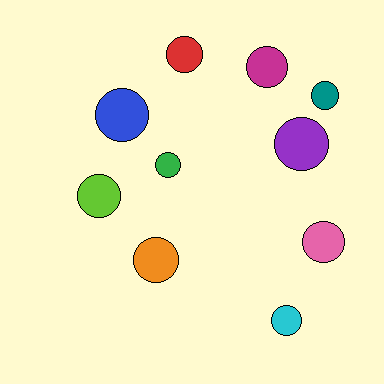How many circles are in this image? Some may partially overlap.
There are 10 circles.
------
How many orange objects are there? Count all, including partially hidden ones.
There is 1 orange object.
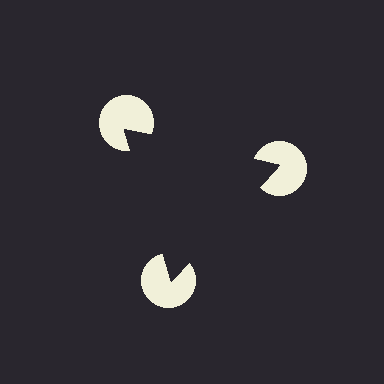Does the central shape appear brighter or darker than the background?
------
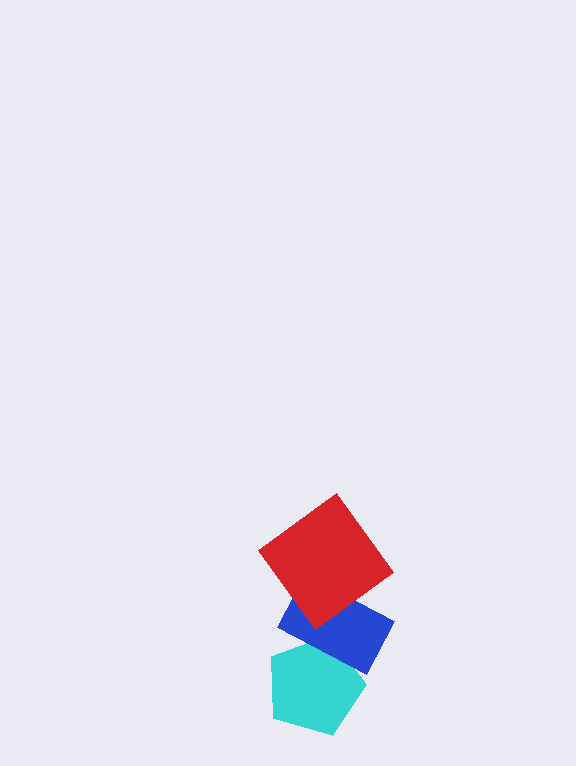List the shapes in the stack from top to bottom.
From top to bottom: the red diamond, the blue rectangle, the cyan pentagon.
------
_AIM_
Print the line above containing "How many orange", the line containing "Does the central", and everything between them, exactly as written. Pictures stay out.

_RESULT BELOW_
How many orange objects are there? Count all, including partially hidden ones.
There is 1 orange object.
Does the central shape appear brighter or darker than the background?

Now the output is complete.